--- WRITTEN INSTRUCTION ---
Transcribe the data in full and exactly, omitting any pictures.

-- Start INFORMATION SHOWN --

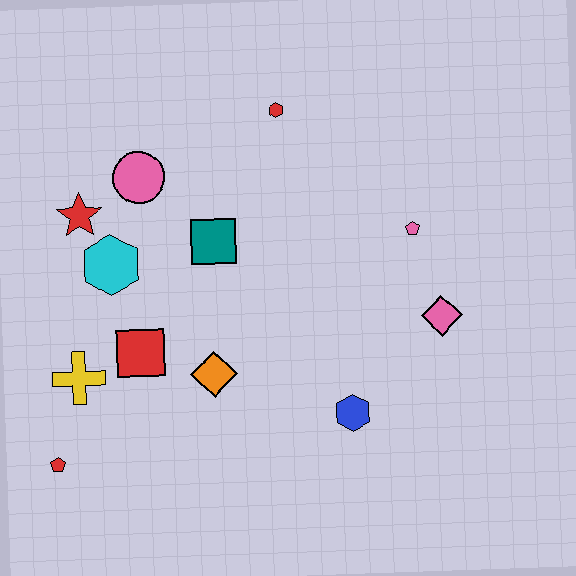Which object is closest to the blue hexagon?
The pink diamond is closest to the blue hexagon.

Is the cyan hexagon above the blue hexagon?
Yes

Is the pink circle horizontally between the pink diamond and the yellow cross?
Yes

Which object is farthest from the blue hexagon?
The red star is farthest from the blue hexagon.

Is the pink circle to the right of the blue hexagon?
No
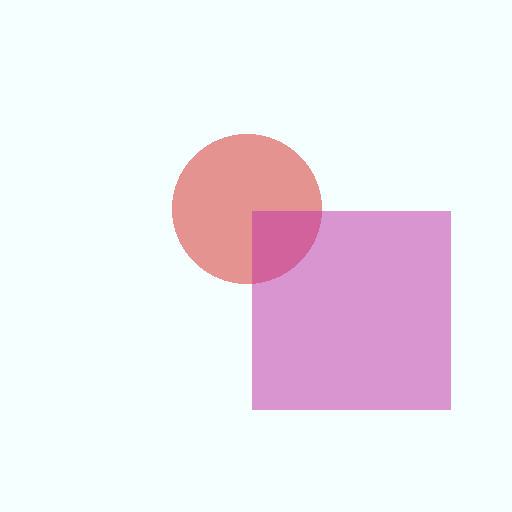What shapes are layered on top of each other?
The layered shapes are: a red circle, a magenta square.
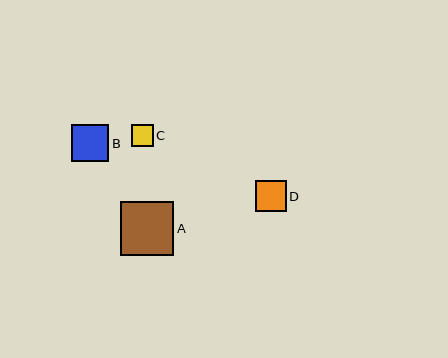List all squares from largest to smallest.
From largest to smallest: A, B, D, C.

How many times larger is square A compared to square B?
Square A is approximately 1.5 times the size of square B.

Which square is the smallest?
Square C is the smallest with a size of approximately 22 pixels.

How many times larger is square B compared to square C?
Square B is approximately 1.7 times the size of square C.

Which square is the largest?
Square A is the largest with a size of approximately 54 pixels.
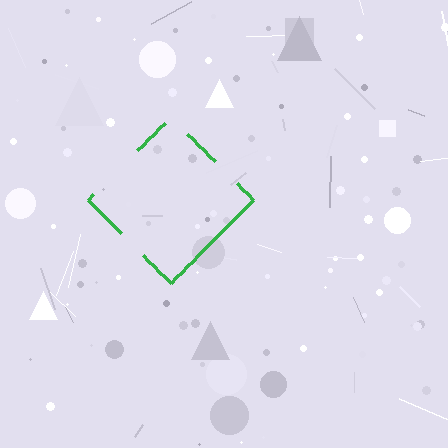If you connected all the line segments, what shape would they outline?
They would outline a diamond.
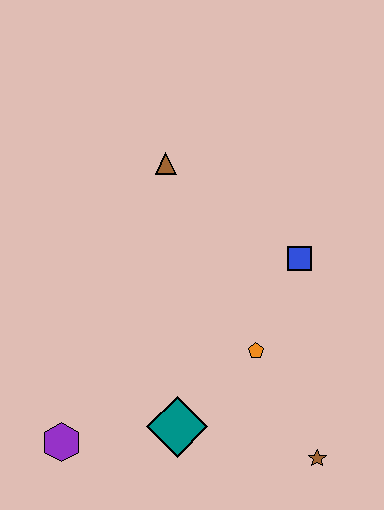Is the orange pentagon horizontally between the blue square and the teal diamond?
Yes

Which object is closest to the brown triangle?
The blue square is closest to the brown triangle.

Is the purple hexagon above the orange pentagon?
No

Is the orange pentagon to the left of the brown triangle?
No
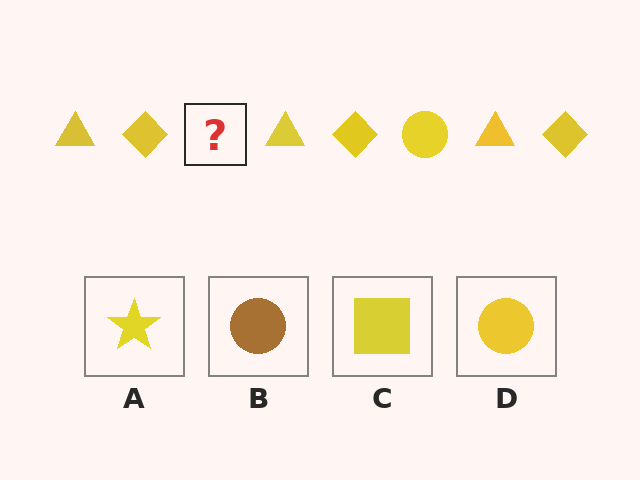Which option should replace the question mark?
Option D.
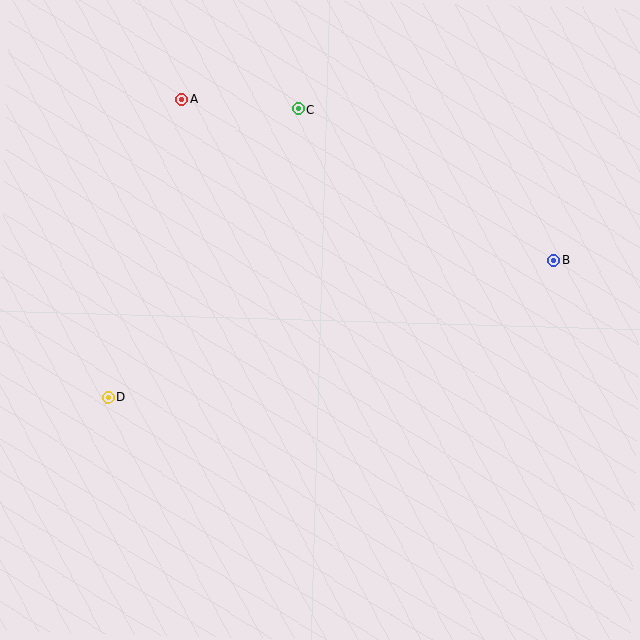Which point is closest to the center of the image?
Point C at (298, 109) is closest to the center.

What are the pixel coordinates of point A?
Point A is at (182, 99).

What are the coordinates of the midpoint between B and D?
The midpoint between B and D is at (331, 329).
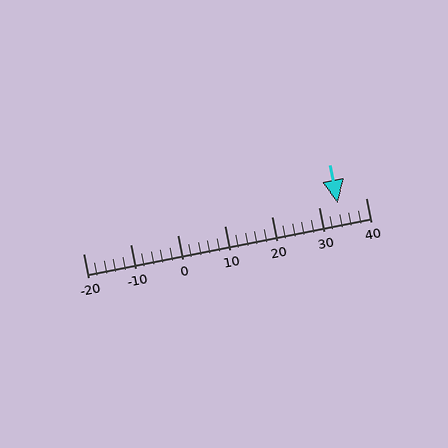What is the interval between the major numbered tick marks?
The major tick marks are spaced 10 units apart.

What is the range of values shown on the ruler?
The ruler shows values from -20 to 40.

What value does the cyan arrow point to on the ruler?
The cyan arrow points to approximately 34.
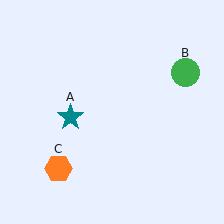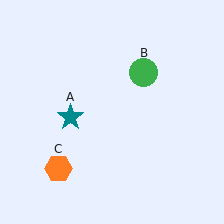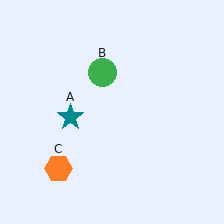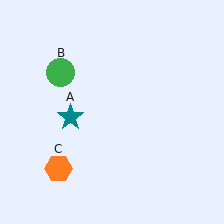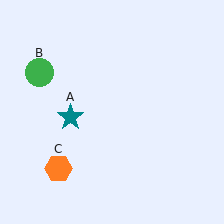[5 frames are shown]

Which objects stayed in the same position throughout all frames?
Teal star (object A) and orange hexagon (object C) remained stationary.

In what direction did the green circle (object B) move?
The green circle (object B) moved left.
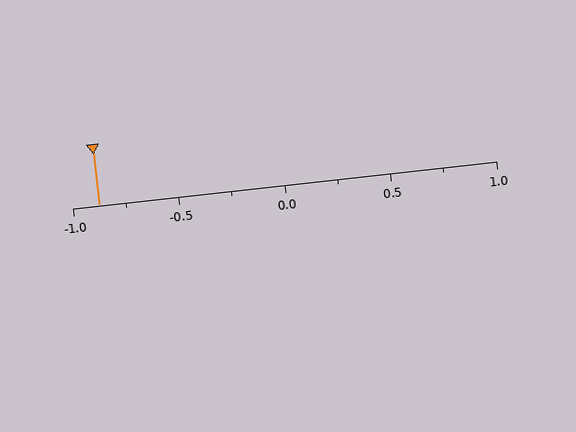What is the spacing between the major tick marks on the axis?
The major ticks are spaced 0.5 apart.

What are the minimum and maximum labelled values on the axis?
The axis runs from -1.0 to 1.0.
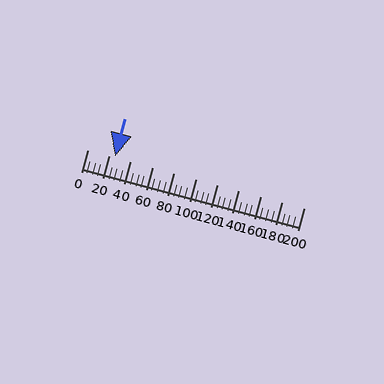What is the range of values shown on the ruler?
The ruler shows values from 0 to 200.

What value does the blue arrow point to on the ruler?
The blue arrow points to approximately 25.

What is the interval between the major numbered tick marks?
The major tick marks are spaced 20 units apart.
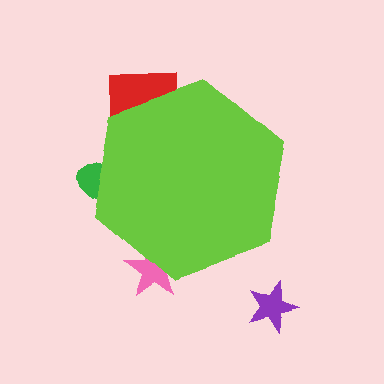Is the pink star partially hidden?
Yes, the pink star is partially hidden behind the lime hexagon.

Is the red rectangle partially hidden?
Yes, the red rectangle is partially hidden behind the lime hexagon.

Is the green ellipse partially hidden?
Yes, the green ellipse is partially hidden behind the lime hexagon.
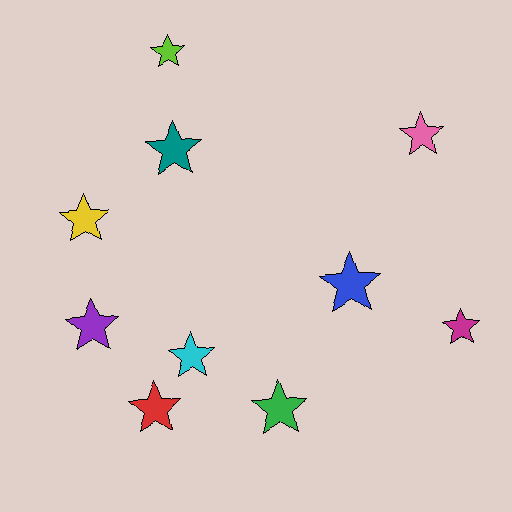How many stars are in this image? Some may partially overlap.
There are 10 stars.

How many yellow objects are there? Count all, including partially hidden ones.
There is 1 yellow object.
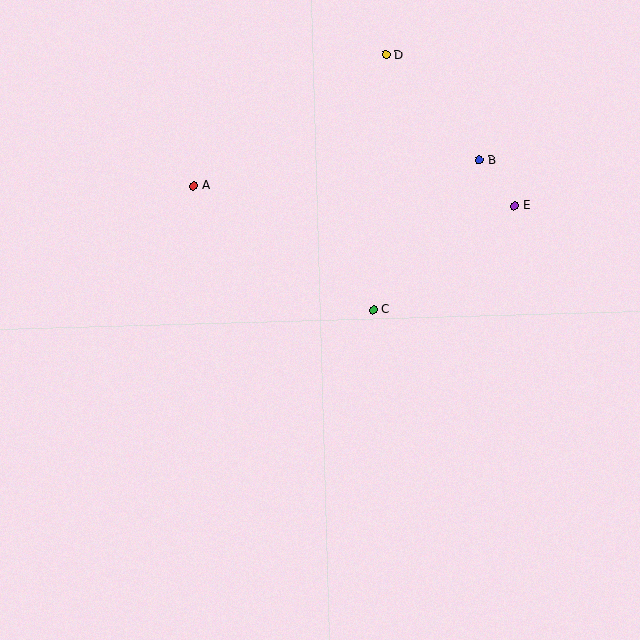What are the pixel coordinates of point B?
Point B is at (479, 160).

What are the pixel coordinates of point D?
Point D is at (386, 55).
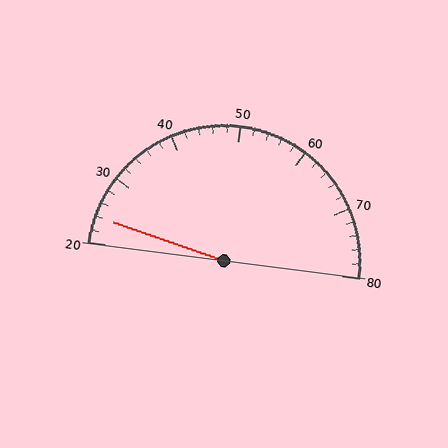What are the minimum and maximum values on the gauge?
The gauge ranges from 20 to 80.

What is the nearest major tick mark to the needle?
The nearest major tick mark is 20.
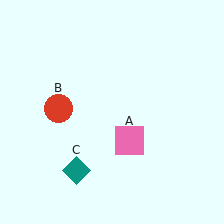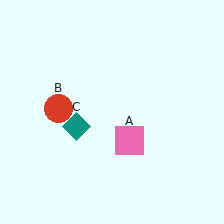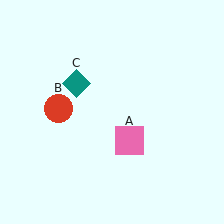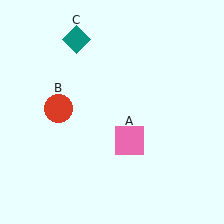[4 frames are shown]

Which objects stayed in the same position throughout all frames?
Pink square (object A) and red circle (object B) remained stationary.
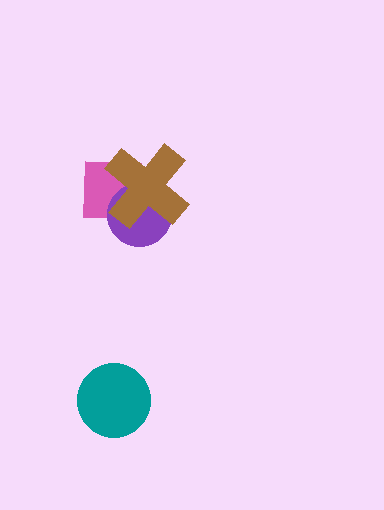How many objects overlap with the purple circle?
2 objects overlap with the purple circle.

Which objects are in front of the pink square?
2 objects cover part of the pink square: the purple circle and the brown cross.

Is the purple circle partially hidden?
Yes, it is partially covered by another shape.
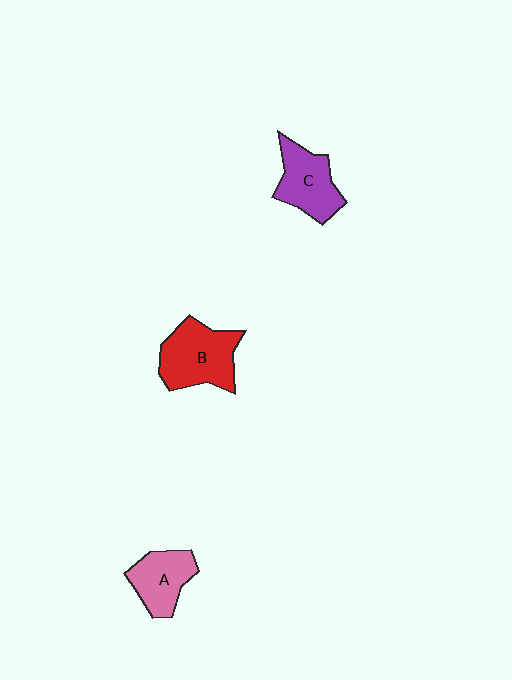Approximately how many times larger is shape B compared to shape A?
Approximately 1.4 times.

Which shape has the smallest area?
Shape A (pink).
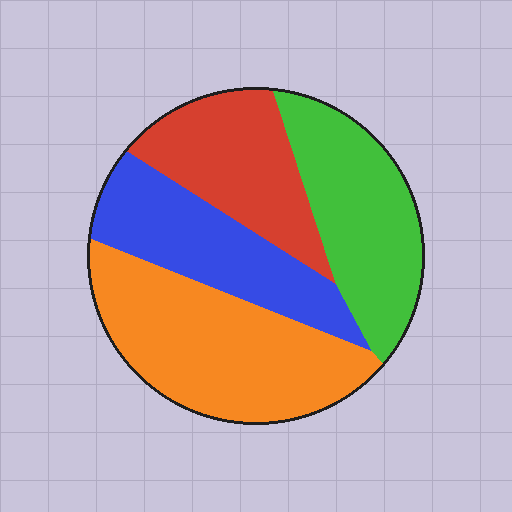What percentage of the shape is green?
Green covers 24% of the shape.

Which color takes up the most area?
Orange, at roughly 35%.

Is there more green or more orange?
Orange.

-- End INFORMATION SHOWN --

--- EXERCISE OUTPUT ---
Which object is closest to the blue hexagon?
The pink diamond is closest to the blue hexagon.

Is the cyan hexagon above the blue hexagon?
Yes

Is the pink circle horizontally between the pink diamond and the yellow cross?
Yes

Which object is farthest from the blue hexagon?
The red star is farthest from the blue hexagon.

Is the pink circle to the right of the blue hexagon?
No
What shapes are layered on top of each other?
The layered shapes are: a red circle, a magenta square.
List all squares from largest to smallest.
From largest to smallest: A, B, D, C.

How many times larger is square A compared to square B?
Square A is approximately 1.5 times the size of square B.

Which square is the smallest?
Square C is the smallest with a size of approximately 22 pixels.

How many times larger is square B compared to square C?
Square B is approximately 1.7 times the size of square C.

Which square is the largest?
Square A is the largest with a size of approximately 54 pixels.
If you connected all the line segments, what shape would they outline?
They would outline a diamond.
Is the orange pentagon horizontally between the blue square and the teal diamond?
Yes

Which object is closest to the brown triangle?
The blue square is closest to the brown triangle.

Is the purple hexagon above the orange pentagon?
No

Is the orange pentagon to the left of the brown triangle?
No
Which option should replace the question mark?
Option D.
Which point is closest to the center of the image?
Point C at (298, 109) is closest to the center.

What are the pixel coordinates of point A?
Point A is at (182, 99).

What are the coordinates of the midpoint between B and D?
The midpoint between B and D is at (331, 329).
What is the interval between the major numbered tick marks?
The major tick marks are spaced 10 units apart.

What is the range of values shown on the ruler?
The ruler shows values from -20 to 40.

What value does the cyan arrow point to on the ruler?
The cyan arrow points to approximately 34.
[5 frames are shown]

Which objects stayed in the same position throughout all frames?
Teal star (object A) and orange hexagon (object C) remained stationary.

In what direction did the green circle (object B) move?
The green circle (object B) moved left.
What is the spacing between the major tick marks on the axis?
The major ticks are spaced 0.5 apart.

What are the minimum and maximum labelled values on the axis?
The axis runs from -1.0 to 1.0.
What is the range of values shown on the ruler?
The ruler shows values from 0 to 200.

What value does the blue arrow point to on the ruler?
The blue arrow points to approximately 25.

What is the interval between the major numbered tick marks?
The major tick marks are spaced 20 units apart.
Is the pink star partially hidden?
Yes, the pink star is partially hidden behind the lime hexagon.

Is the red rectangle partially hidden?
Yes, the red rectangle is partially hidden behind the lime hexagon.

Is the green ellipse partially hidden?
Yes, the green ellipse is partially hidden behind the lime hexagon.
How many stars are in this image? Some may partially overlap.
There are 10 stars.

How many yellow objects are there? Count all, including partially hidden ones.
There is 1 yellow object.
What are the pixel coordinates of point B?
Point B is at (479, 160).

What are the pixel coordinates of point D?
Point D is at (386, 55).
What are the minimum and maximum values on the gauge?
The gauge ranges from 20 to 80.

What is the nearest major tick mark to the needle?
The nearest major tick mark is 20.
[4 frames are shown]

Which objects stayed in the same position throughout all frames?
Pink square (object A) and red circle (object B) remained stationary.
How many objects overlap with the purple circle?
2 objects overlap with the purple circle.

Which objects are in front of the pink square?
2 objects cover part of the pink square: the purple circle and the brown cross.

Is the purple circle partially hidden?
Yes, it is partially covered by another shape.
Approximately how many times larger is shape B compared to shape A?
Approximately 1.4 times.

Which shape has the smallest area?
Shape A (pink).
What percentage of the shape is green?
Green covers 24% of the shape.

Which color takes up the most area?
Orange, at roughly 35%.

Is there more green or more orange?
Orange.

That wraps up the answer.